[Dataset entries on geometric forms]
▬▬▬▬▬▬▬▬▬▬

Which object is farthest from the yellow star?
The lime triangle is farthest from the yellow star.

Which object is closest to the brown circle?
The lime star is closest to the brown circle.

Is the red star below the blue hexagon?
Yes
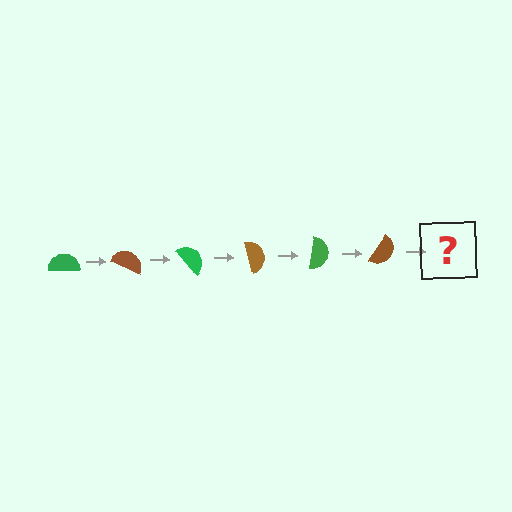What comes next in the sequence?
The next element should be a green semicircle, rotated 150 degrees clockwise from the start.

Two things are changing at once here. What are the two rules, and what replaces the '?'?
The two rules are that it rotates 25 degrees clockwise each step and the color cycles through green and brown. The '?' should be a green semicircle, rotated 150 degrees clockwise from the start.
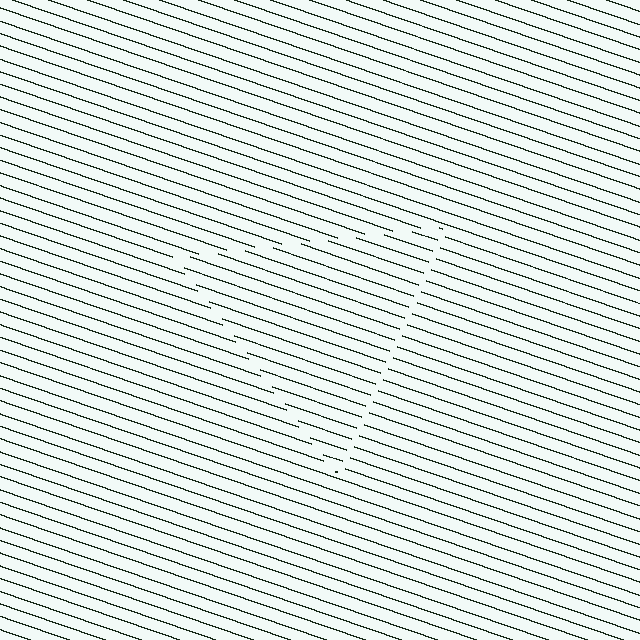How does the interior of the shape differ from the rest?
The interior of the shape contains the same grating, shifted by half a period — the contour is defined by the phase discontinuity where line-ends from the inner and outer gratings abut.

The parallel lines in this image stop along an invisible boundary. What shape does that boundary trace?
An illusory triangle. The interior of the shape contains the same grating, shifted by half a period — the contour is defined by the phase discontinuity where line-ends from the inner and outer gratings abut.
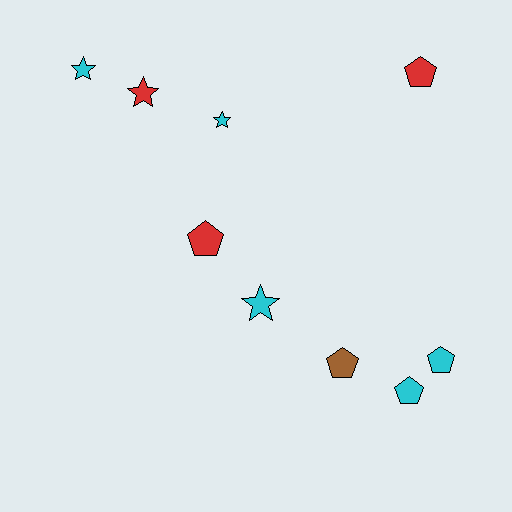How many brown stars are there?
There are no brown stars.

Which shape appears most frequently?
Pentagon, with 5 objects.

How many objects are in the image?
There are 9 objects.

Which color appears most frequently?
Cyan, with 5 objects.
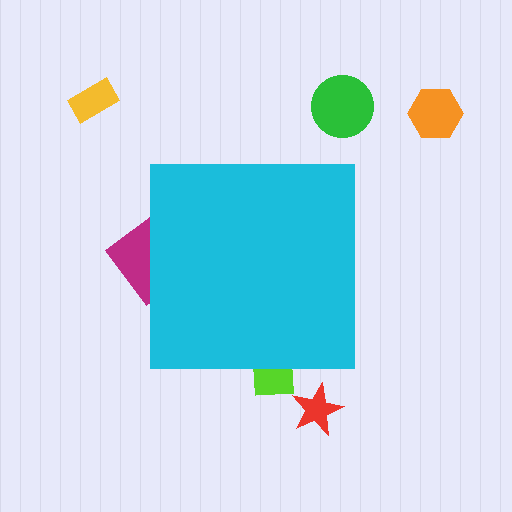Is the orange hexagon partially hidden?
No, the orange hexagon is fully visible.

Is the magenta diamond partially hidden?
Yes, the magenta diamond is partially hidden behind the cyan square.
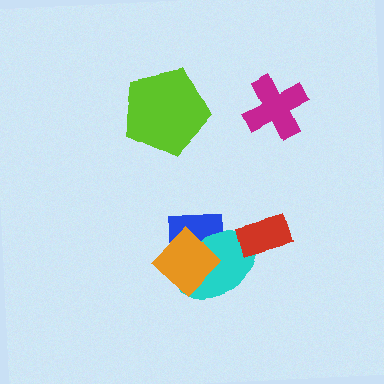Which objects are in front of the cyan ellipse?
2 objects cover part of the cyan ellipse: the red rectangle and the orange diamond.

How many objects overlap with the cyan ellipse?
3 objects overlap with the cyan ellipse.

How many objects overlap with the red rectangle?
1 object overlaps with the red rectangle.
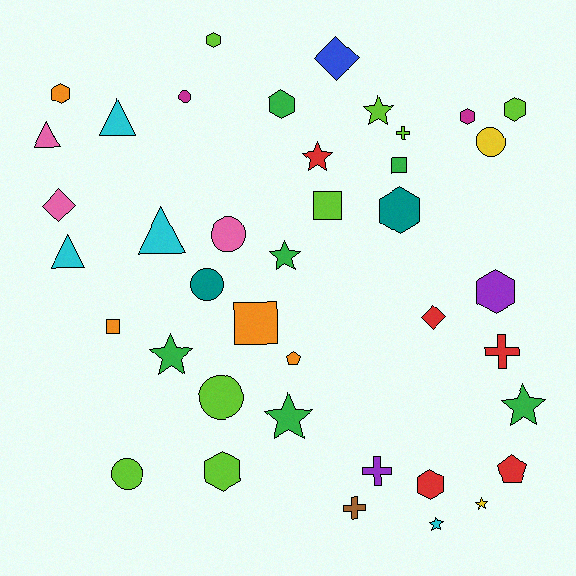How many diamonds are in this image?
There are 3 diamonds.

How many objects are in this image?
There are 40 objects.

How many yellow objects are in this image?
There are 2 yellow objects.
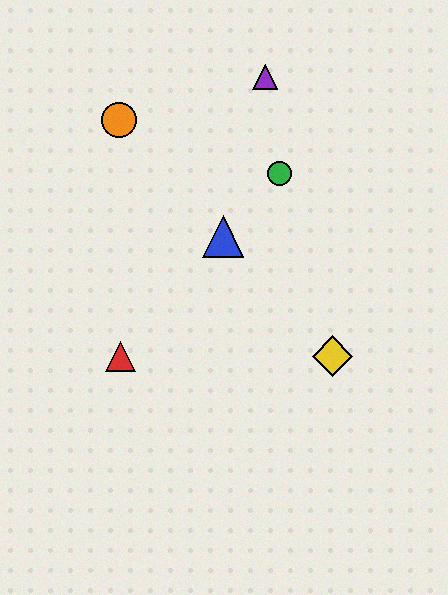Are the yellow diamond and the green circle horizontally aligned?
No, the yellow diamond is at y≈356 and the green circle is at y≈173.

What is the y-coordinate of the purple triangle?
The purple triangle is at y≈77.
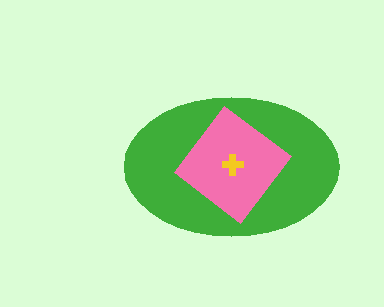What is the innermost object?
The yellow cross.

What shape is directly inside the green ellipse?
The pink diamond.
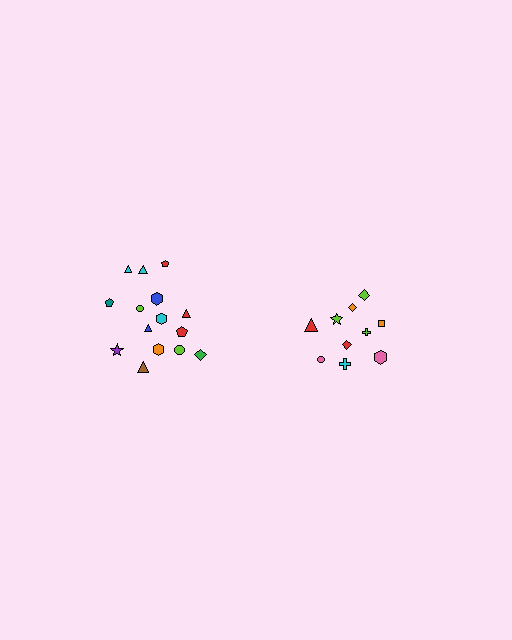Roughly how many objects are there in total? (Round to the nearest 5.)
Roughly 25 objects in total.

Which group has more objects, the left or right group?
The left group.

▬▬▬▬▬▬▬▬▬▬

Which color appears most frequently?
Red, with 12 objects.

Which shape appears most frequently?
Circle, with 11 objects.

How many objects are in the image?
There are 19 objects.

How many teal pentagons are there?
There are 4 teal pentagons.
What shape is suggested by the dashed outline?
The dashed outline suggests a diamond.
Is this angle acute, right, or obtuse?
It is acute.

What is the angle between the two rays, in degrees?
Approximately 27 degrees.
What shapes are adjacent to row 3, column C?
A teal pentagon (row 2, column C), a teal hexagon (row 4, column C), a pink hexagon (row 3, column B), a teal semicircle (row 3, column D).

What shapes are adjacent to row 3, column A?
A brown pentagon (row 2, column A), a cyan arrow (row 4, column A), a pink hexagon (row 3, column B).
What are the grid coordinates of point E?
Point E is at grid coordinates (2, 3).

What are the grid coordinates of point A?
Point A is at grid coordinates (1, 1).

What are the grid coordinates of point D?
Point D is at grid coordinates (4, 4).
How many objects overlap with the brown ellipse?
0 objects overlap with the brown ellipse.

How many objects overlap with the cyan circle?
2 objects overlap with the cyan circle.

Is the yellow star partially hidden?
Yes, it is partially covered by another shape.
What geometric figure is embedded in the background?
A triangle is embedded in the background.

▬▬▬▬▬▬▬▬▬▬

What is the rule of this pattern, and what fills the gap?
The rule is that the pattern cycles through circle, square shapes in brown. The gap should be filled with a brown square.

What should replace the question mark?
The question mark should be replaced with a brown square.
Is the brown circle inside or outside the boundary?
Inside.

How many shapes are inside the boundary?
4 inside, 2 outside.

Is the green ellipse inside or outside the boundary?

▬▬▬▬▬▬▬▬▬▬

* [Instructions for the task]: Output the lines of the records above exactly as they appear, from the line containing "What should replace the question mark?" through the line containing "Is the green".

* [The output]:
What should replace the question mark?
The question mark should be replaced with a brown square.
Is the brown circle inside or outside the boundary?
Inside.

How many shapes are inside the boundary?
4 inside, 2 outside.

Is the green ellipse inside or outside the boundary?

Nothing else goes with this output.